## WORK TO DO
Produce nothing but an exact copy of the lines from the one containing "What is the nearest" through the one containing "Is the red diamond", and do not carry over pictures.

## AVAILABLE DATA

• • •

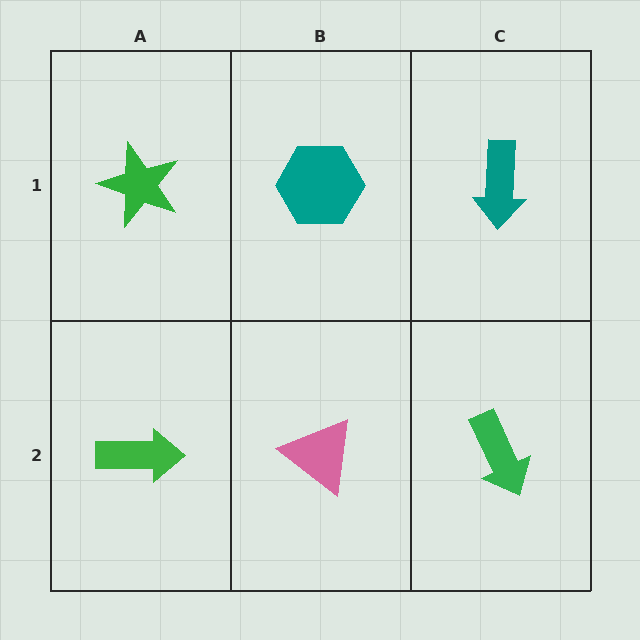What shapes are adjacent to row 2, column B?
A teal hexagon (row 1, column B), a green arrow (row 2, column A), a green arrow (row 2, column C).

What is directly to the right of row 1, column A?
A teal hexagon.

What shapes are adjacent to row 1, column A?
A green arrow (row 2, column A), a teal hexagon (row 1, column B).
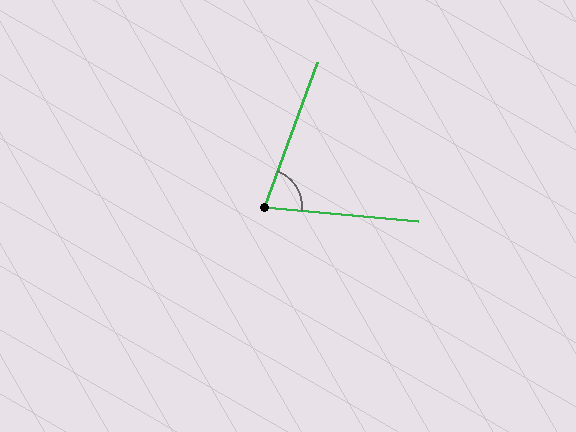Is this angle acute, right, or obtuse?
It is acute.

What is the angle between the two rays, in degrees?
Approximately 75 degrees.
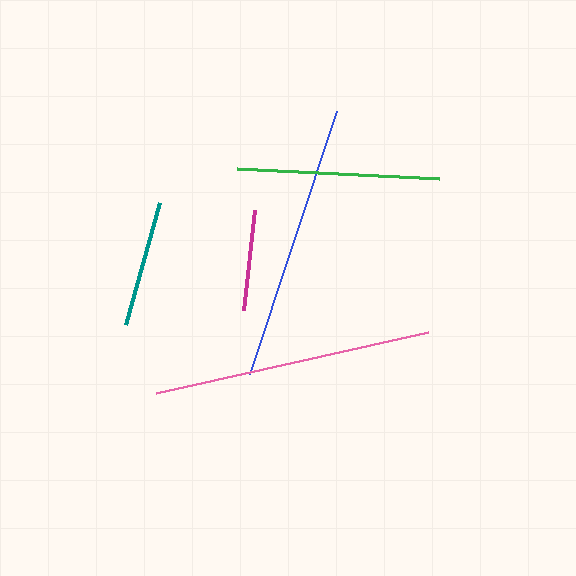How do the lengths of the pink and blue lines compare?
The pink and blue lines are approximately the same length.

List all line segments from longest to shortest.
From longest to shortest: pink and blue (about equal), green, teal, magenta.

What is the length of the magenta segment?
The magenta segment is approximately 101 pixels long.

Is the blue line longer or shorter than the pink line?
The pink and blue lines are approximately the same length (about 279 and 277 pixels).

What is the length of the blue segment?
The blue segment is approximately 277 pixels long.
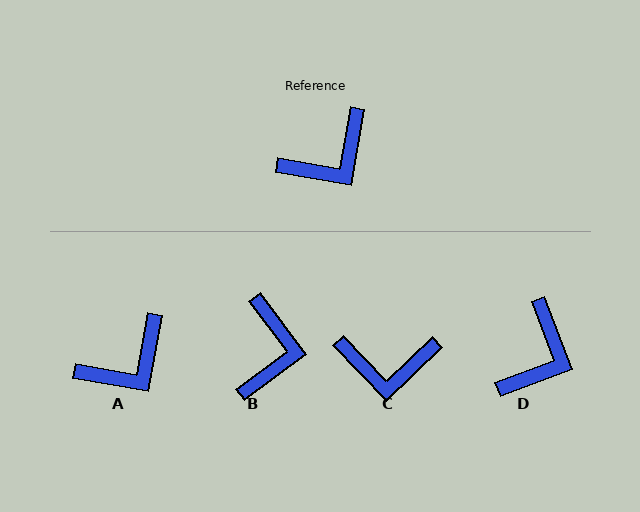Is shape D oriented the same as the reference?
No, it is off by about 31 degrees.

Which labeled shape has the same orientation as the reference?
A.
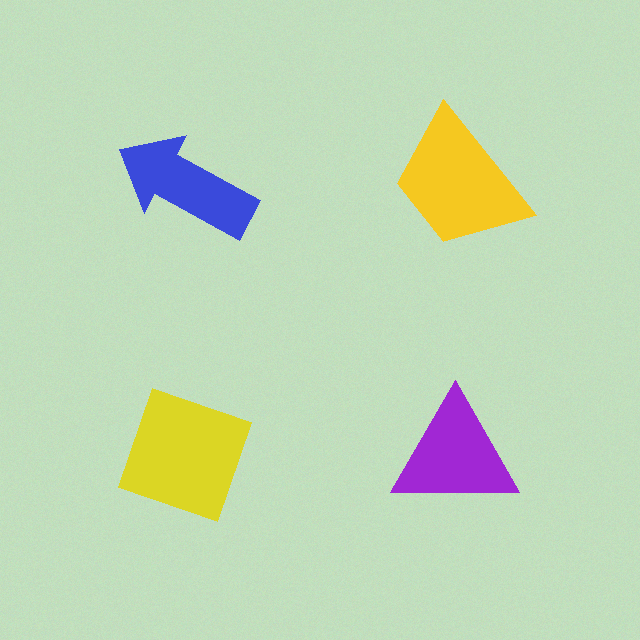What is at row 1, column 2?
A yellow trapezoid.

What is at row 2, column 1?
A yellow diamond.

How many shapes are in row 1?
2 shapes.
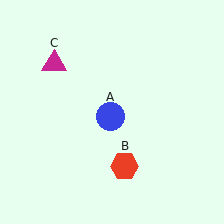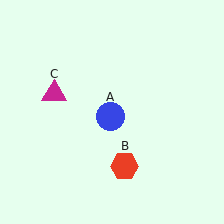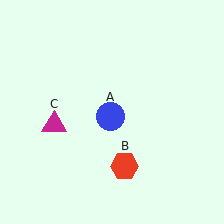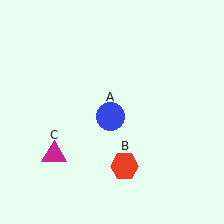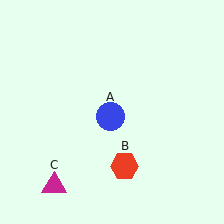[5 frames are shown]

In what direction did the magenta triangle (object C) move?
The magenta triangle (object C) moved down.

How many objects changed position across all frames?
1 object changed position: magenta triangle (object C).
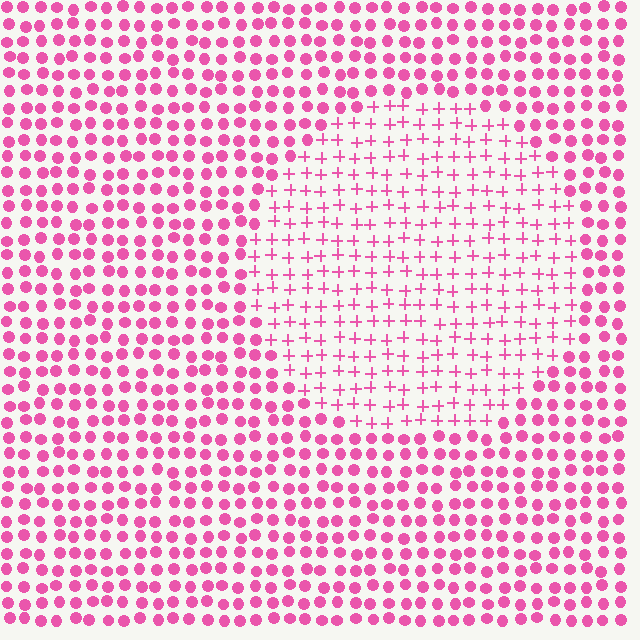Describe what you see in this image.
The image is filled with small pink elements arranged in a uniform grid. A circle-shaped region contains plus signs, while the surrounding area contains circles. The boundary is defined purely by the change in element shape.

• • •

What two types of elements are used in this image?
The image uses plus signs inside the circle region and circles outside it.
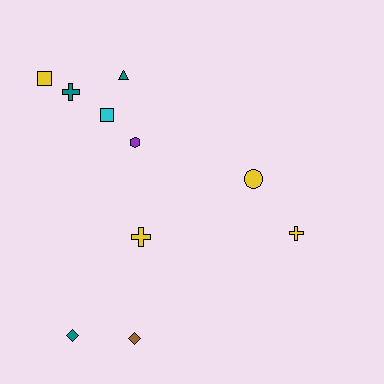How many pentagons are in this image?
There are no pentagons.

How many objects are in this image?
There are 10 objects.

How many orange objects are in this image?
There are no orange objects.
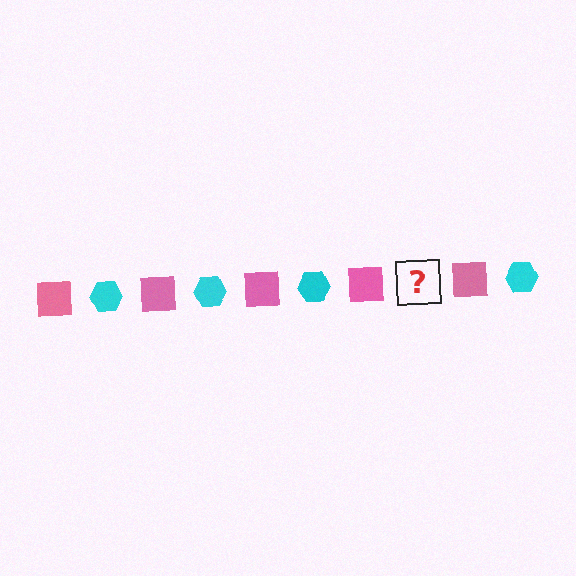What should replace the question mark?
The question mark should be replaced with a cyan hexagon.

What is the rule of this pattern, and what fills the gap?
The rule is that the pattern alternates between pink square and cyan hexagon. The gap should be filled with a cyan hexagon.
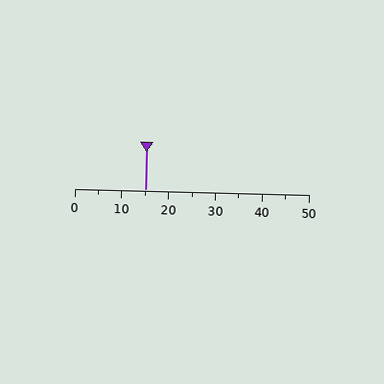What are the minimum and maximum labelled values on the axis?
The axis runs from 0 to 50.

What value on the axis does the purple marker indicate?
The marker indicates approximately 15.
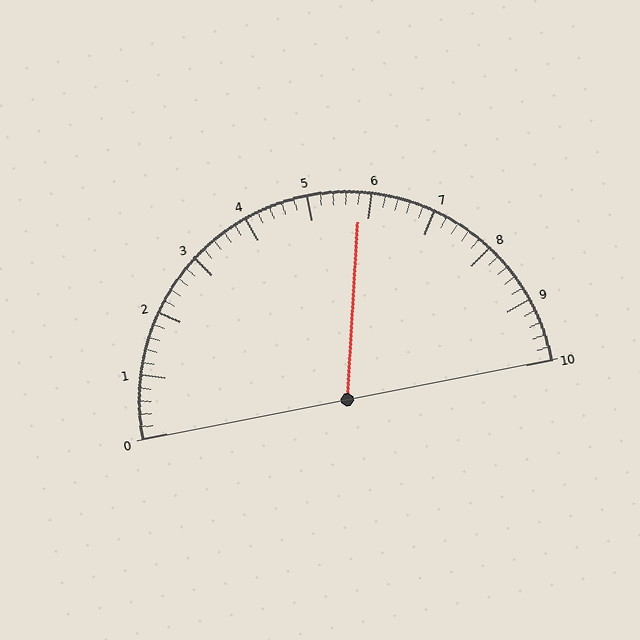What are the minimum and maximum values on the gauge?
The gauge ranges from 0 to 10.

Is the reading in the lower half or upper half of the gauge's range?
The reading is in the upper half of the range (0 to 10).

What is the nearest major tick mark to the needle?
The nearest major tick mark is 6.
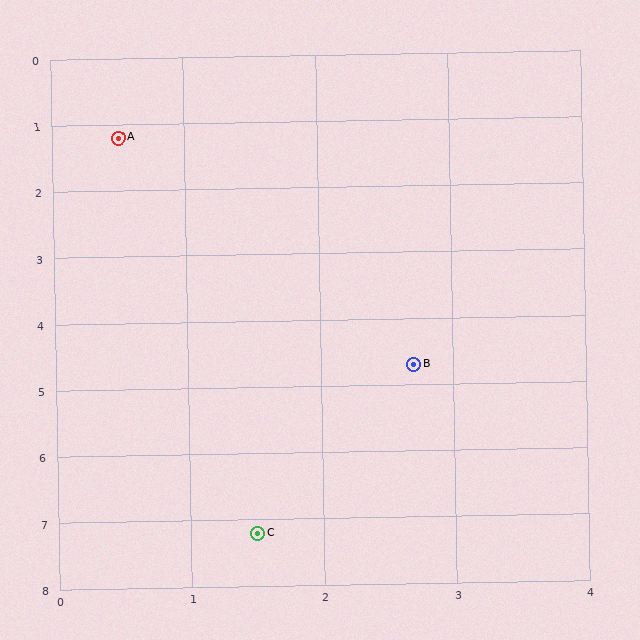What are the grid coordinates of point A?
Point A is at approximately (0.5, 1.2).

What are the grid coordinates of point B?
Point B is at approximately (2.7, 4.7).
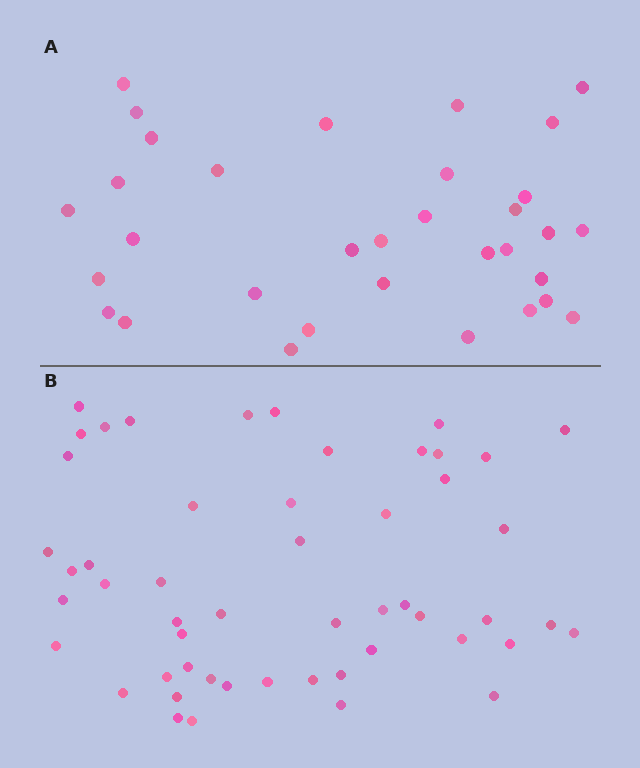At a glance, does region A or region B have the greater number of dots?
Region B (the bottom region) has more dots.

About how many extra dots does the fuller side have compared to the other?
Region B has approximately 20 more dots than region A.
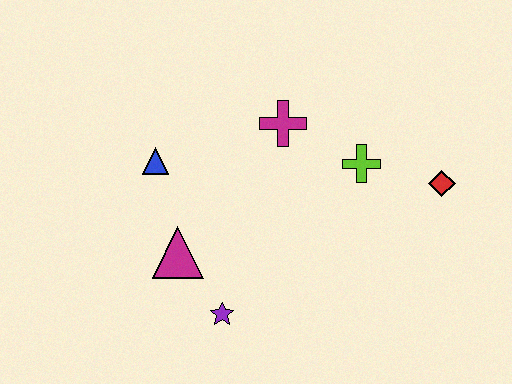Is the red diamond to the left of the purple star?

• • •

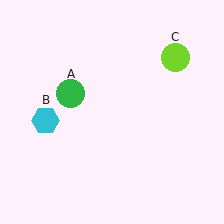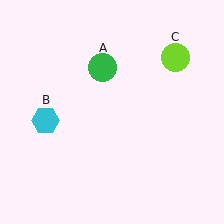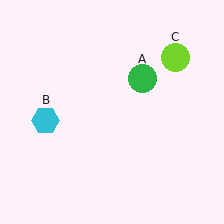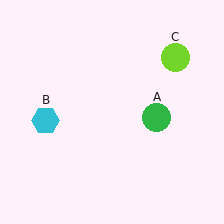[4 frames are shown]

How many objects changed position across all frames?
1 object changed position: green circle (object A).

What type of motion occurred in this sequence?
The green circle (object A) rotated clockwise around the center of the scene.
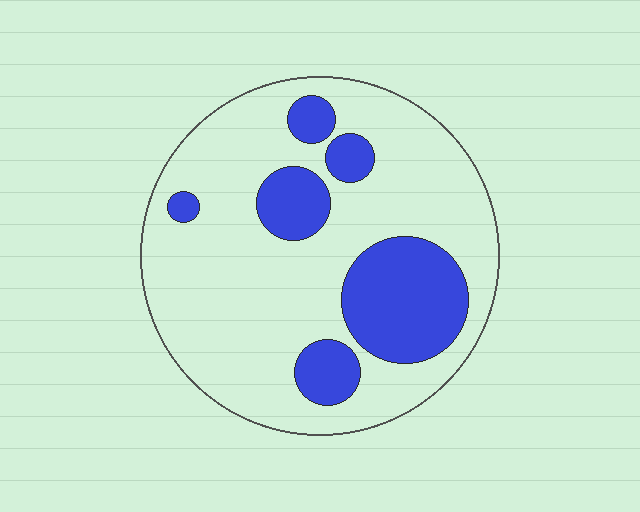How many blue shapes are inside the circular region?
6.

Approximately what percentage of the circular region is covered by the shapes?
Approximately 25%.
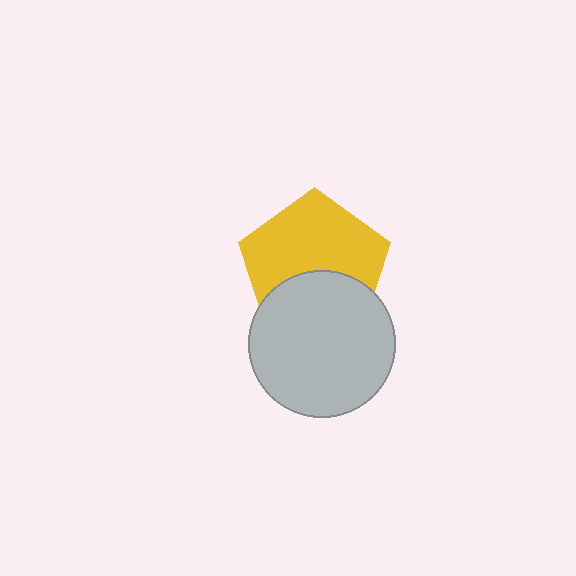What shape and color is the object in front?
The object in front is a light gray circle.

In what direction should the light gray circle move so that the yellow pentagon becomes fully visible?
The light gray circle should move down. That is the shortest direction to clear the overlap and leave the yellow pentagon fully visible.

• • •

## RESPONSE TO THE TASK
What is the nearest major tick mark to the needle?
The nearest major tick mark is 6.
What are the grid coordinates of point A?
Point A is at approximately (0.5, 1.2).

What are the grid coordinates of point B?
Point B is at approximately (2.7, 4.7).
At a glance, does region A or region B have the greater number of dots?
Region B (the bottom region) has more dots.

About how many extra dots does the fuller side have compared to the other?
Region B has approximately 20 more dots than region A.
Is the red diamond to the left of the purple star?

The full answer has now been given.